### What the task requires
Transcribe the records below exactly, leaving out any pictures.

### Records shown
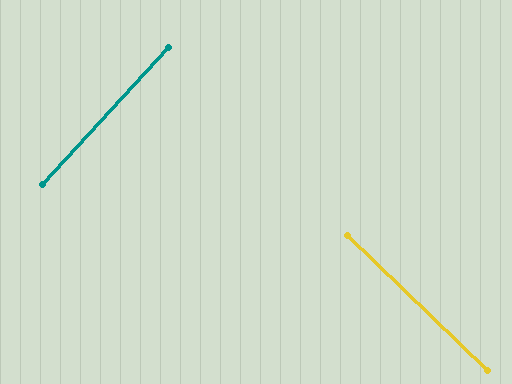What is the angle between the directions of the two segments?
Approximately 89 degrees.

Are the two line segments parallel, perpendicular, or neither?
Perpendicular — they meet at approximately 89°.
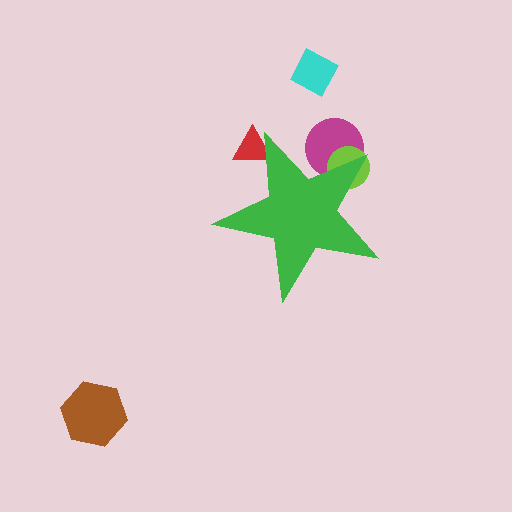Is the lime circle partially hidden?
Yes, the lime circle is partially hidden behind the green star.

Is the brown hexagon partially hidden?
No, the brown hexagon is fully visible.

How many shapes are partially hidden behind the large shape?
3 shapes are partially hidden.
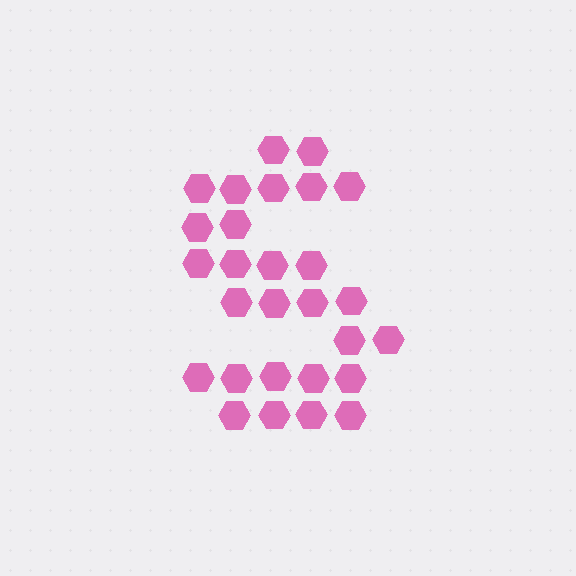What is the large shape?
The large shape is the letter S.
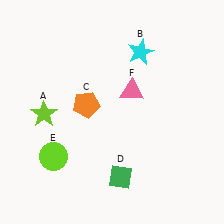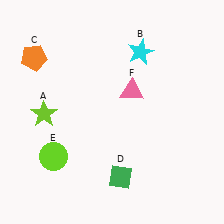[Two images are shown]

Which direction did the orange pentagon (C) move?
The orange pentagon (C) moved up and to the left.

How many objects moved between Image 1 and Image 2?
1 object moved between the two images.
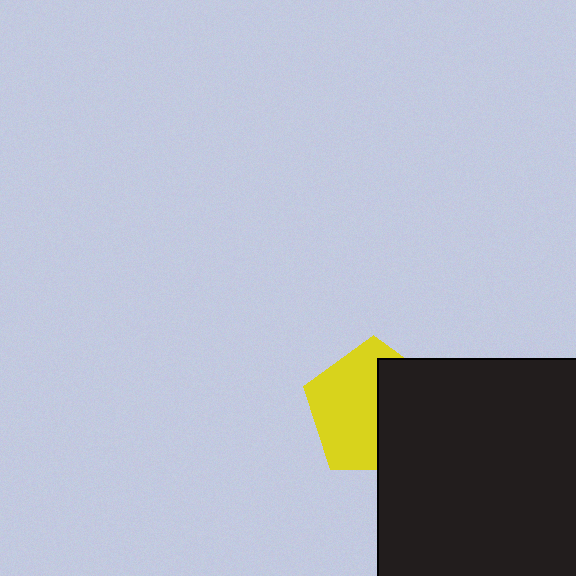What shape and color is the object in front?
The object in front is a black square.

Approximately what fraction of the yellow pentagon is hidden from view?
Roughly 44% of the yellow pentagon is hidden behind the black square.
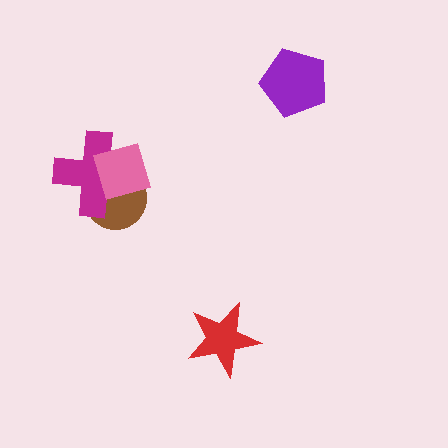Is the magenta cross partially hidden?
Yes, it is partially covered by another shape.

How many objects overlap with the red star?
0 objects overlap with the red star.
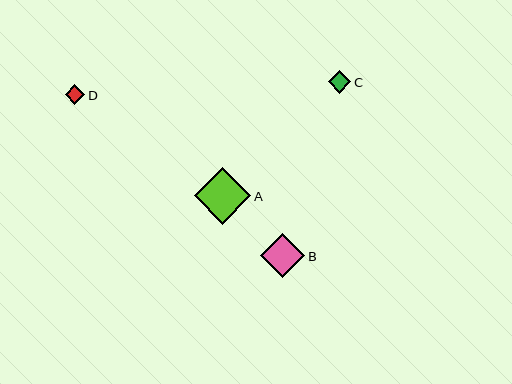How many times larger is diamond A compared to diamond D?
Diamond A is approximately 2.8 times the size of diamond D.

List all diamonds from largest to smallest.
From largest to smallest: A, B, C, D.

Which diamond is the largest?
Diamond A is the largest with a size of approximately 56 pixels.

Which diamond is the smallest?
Diamond D is the smallest with a size of approximately 20 pixels.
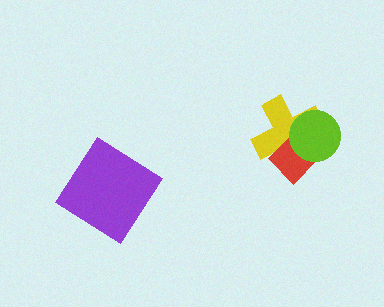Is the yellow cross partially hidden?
Yes, it is partially covered by another shape.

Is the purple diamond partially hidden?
No, no other shape covers it.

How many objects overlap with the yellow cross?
2 objects overlap with the yellow cross.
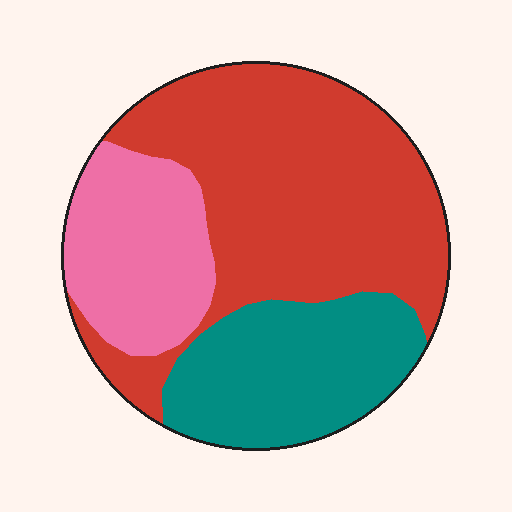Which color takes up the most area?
Red, at roughly 55%.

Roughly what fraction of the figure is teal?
Teal takes up between a sixth and a third of the figure.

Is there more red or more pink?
Red.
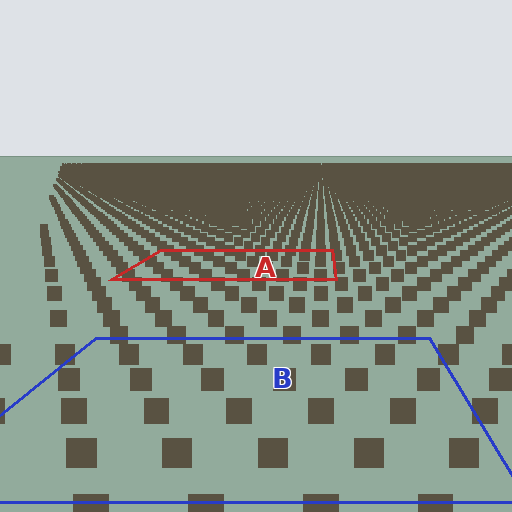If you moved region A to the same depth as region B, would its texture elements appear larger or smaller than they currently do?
They would appear larger. At a closer depth, the same texture elements are projected at a bigger on-screen size.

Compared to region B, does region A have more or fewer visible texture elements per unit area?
Region A has more texture elements per unit area — they are packed more densely because it is farther away.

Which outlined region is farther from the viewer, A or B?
Region A is farther from the viewer — the texture elements inside it appear smaller and more densely packed.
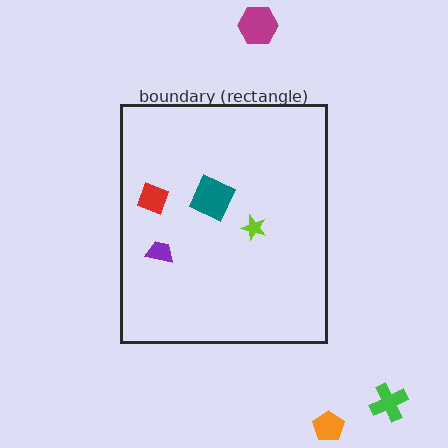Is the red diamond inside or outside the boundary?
Inside.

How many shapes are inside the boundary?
4 inside, 3 outside.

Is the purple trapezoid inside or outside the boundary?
Inside.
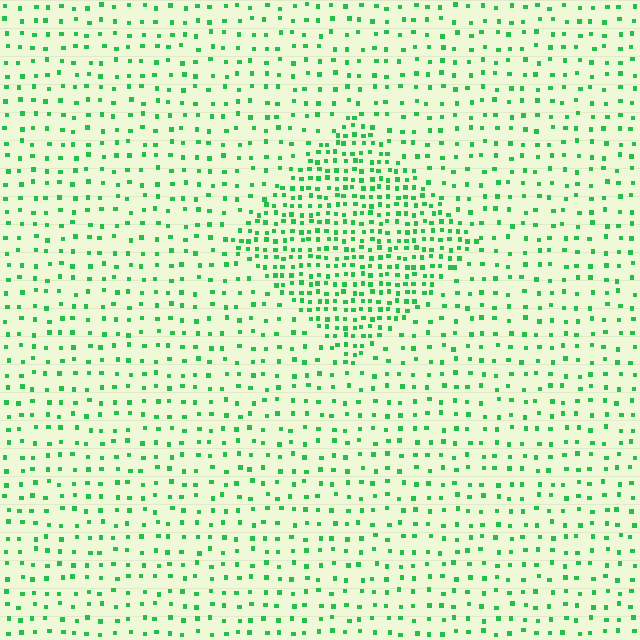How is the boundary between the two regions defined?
The boundary is defined by a change in element density (approximately 2.4x ratio). All elements are the same color, size, and shape.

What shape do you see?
I see a diamond.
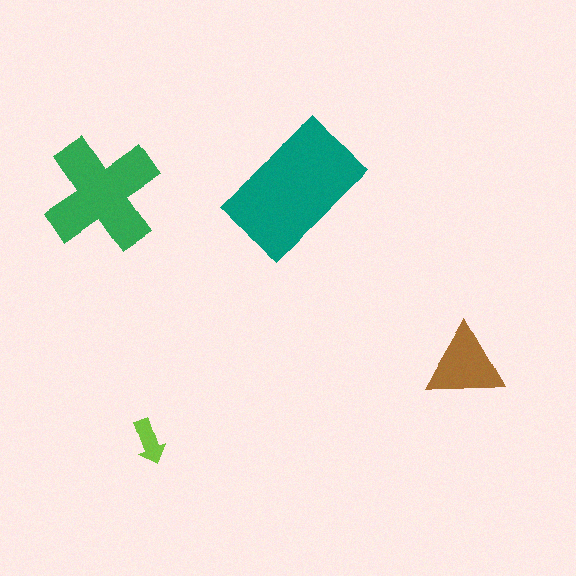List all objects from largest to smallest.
The teal rectangle, the green cross, the brown triangle, the lime arrow.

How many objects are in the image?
There are 4 objects in the image.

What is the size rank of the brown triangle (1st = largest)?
3rd.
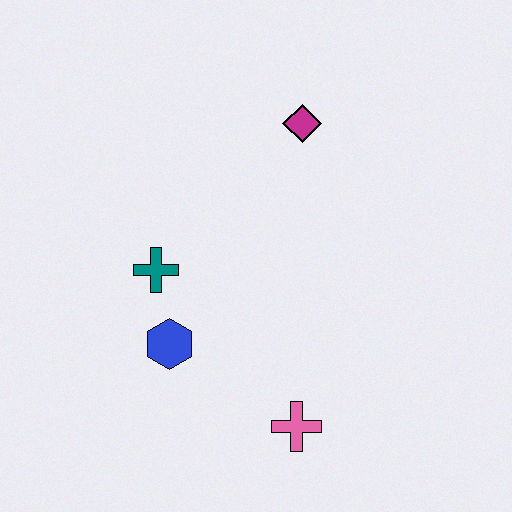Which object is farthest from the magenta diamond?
The pink cross is farthest from the magenta diamond.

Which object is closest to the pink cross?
The blue hexagon is closest to the pink cross.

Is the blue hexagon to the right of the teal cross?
Yes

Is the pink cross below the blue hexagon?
Yes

### Written response
What is the angle between the directions of the two segments?
Approximately 89 degrees.

Are the two line segments parallel, perpendicular, or neither?
Perpendicular — they meet at approximately 89°.
Is the lime circle partially hidden?
Yes, the lime circle is partially hidden behind the green star.

Is the brown hexagon partially hidden?
No, the brown hexagon is fully visible.

How many shapes are partially hidden behind the large shape?
3 shapes are partially hidden.
What is the large shape?
The large shape is the letter S.
[Two images are shown]

Which direction did the orange pentagon (C) move?
The orange pentagon (C) moved up and to the left.

How many objects moved between Image 1 and Image 2?
1 object moved between the two images.
What shape and color is the object in front?
The object in front is a black square.

Approximately what fraction of the yellow pentagon is hidden from view?
Roughly 44% of the yellow pentagon is hidden behind the black square.
Is the magenta cross partially hidden?
Yes, it is partially covered by another shape.

How many objects overlap with the red star?
0 objects overlap with the red star.
How many times larger is diamond A compared to diamond D?
Diamond A is approximately 2.8 times the size of diamond D.

List all diamonds from largest to smallest.
From largest to smallest: A, B, C, D.

Which diamond is the largest?
Diamond A is the largest with a size of approximately 56 pixels.

Which diamond is the smallest?
Diamond D is the smallest with a size of approximately 20 pixels.
Is the yellow cross partially hidden?
Yes, it is partially covered by another shape.

Is the purple diamond partially hidden?
No, no other shape covers it.

How many objects overlap with the yellow cross?
2 objects overlap with the yellow cross.
Which color takes up the most area?
Red, at roughly 55%.

Roughly what fraction of the figure is teal?
Teal takes up between a sixth and a third of the figure.

Is there more red or more pink?
Red.
If you moved region A to the same depth as region B, would its texture elements appear larger or smaller than they currently do?
They would appear larger. At a closer depth, the same texture elements are projected at a bigger on-screen size.

Compared to region B, does region A have more or fewer visible texture elements per unit area?
Region A has more texture elements per unit area — they are packed more densely because it is farther away.

Which outlined region is farther from the viewer, A or B?
Region A is farther from the viewer — the texture elements inside it appear smaller and more densely packed.
Is the red diamond inside or outside the boundary?
Inside.

How many shapes are inside the boundary?
4 inside, 3 outside.

Is the purple trapezoid inside or outside the boundary?
Inside.
How is the boundary between the two regions defined?
The boundary is defined by a change in element density (approximately 2.4x ratio). All elements are the same color, size, and shape.

What shape do you see?
I see a diamond.
List all objects from largest to smallest.
The teal rectangle, the green cross, the brown triangle, the lime arrow.

How many objects are in the image?
There are 4 objects in the image.

What is the size rank of the brown triangle (1st = largest)?
3rd.
Which object is farthest from the magenta diamond?
The pink cross is farthest from the magenta diamond.

Which object is closest to the pink cross?
The blue hexagon is closest to the pink cross.

Is the blue hexagon to the right of the teal cross?
Yes

Is the pink cross below the blue hexagon?
Yes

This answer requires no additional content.